_Job_
From the line containing "Which region contains the teal square?" to the last line of the data below, copy everything exactly and nothing else; pictures stay out.

______

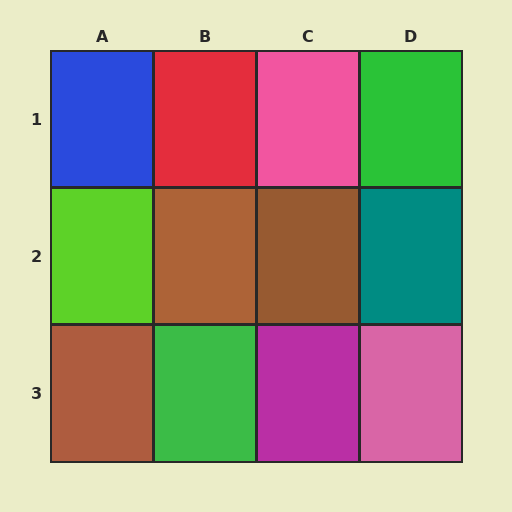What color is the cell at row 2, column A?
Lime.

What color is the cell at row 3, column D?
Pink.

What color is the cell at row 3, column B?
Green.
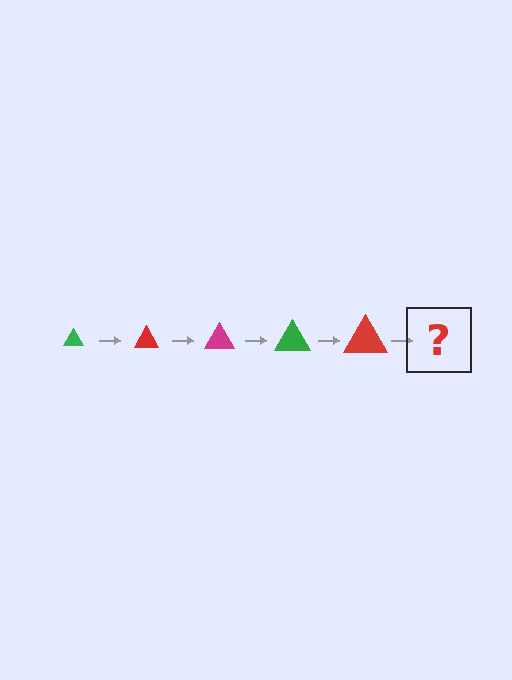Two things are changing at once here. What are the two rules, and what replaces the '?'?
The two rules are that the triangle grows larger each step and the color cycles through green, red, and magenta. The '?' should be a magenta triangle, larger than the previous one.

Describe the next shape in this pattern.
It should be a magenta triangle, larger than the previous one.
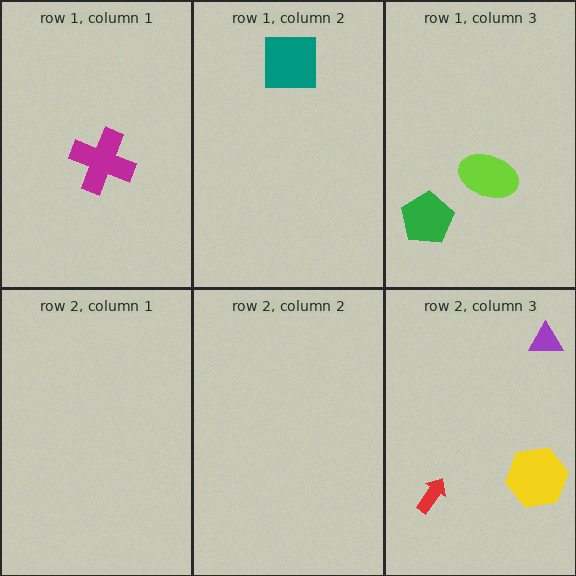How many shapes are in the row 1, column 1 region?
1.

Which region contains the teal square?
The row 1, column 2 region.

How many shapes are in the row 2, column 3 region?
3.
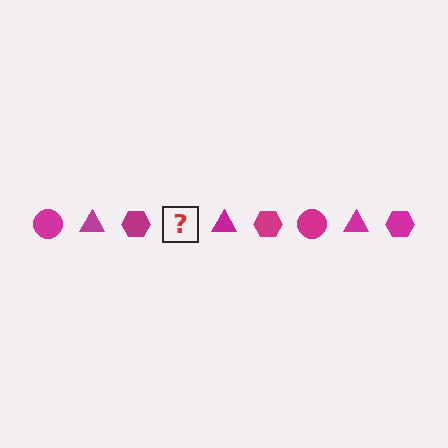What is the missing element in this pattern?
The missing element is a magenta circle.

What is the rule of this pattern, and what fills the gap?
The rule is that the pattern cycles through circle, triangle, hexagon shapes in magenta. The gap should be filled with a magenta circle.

______

_Exercise solution_
Which region contains the teal square?
The row 1, column 2 region.

How many shapes are in the row 2, column 3 region?
3.
What is the missing element in this pattern?
The missing element is a magenta circle.

What is the rule of this pattern, and what fills the gap?
The rule is that the pattern cycles through circle, triangle, hexagon shapes in magenta. The gap should be filled with a magenta circle.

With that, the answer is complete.